WRITTEN EXERCISE
Repeat exactly the lines from the line containing "Which region contains the orange square?" to the last line of the listing, including both.

Generated shape exercises
......

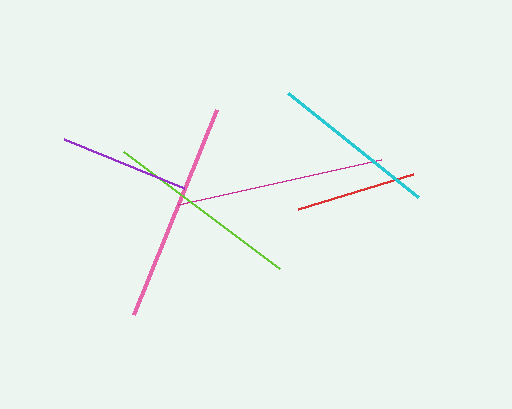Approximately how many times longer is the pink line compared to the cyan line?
The pink line is approximately 1.3 times the length of the cyan line.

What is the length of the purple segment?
The purple segment is approximately 130 pixels long.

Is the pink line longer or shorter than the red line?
The pink line is longer than the red line.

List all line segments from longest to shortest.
From longest to shortest: pink and magenta (about equal), lime, cyan, purple and red (about equal).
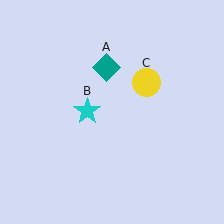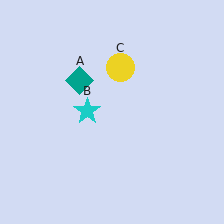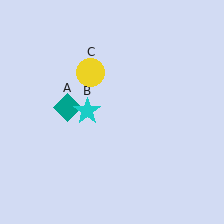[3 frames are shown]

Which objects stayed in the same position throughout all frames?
Cyan star (object B) remained stationary.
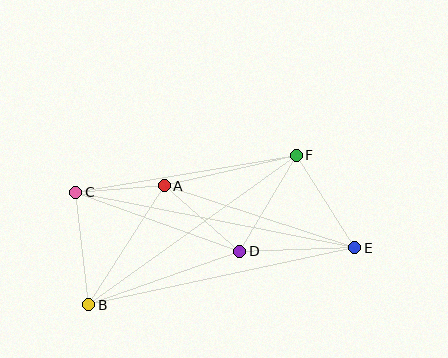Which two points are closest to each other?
Points A and C are closest to each other.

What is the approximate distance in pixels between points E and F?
The distance between E and F is approximately 109 pixels.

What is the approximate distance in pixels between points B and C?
The distance between B and C is approximately 113 pixels.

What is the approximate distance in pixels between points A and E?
The distance between A and E is approximately 200 pixels.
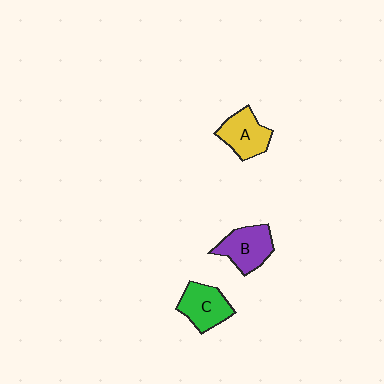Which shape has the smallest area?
Shape A (yellow).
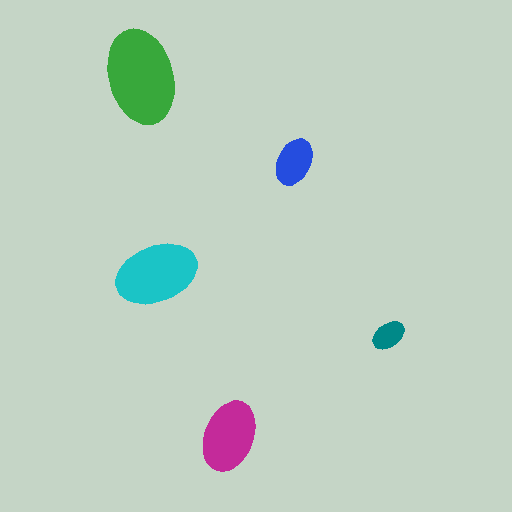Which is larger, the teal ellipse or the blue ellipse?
The blue one.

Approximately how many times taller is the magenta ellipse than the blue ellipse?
About 1.5 times taller.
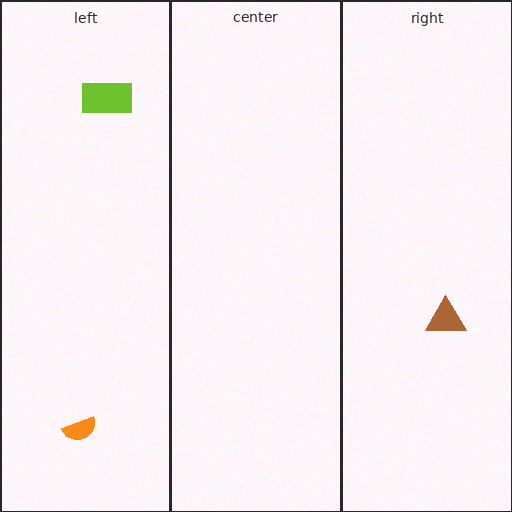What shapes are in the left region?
The lime rectangle, the orange semicircle.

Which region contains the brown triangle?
The right region.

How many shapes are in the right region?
1.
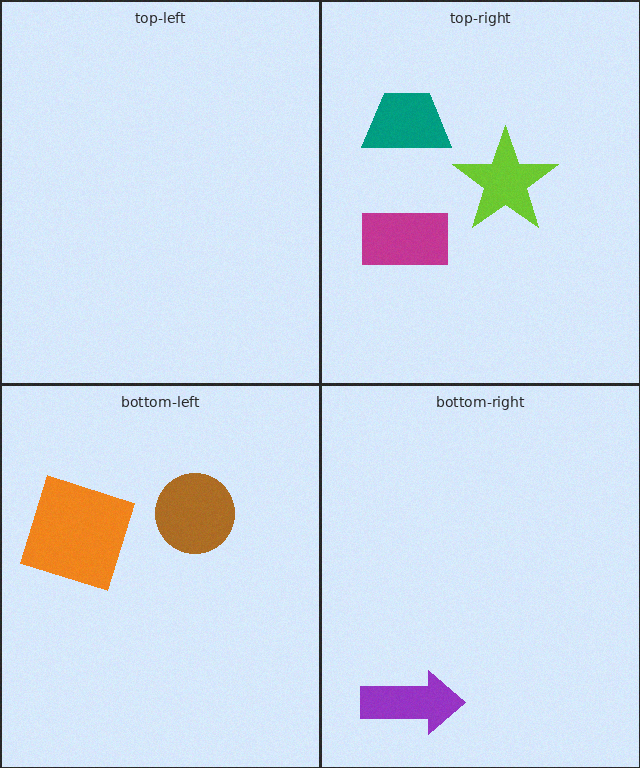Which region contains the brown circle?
The bottom-left region.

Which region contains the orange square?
The bottom-left region.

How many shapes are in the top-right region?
3.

......

WRITTEN REPLY
Which region contains the orange square?
The bottom-left region.

How many shapes are in the top-right region?
3.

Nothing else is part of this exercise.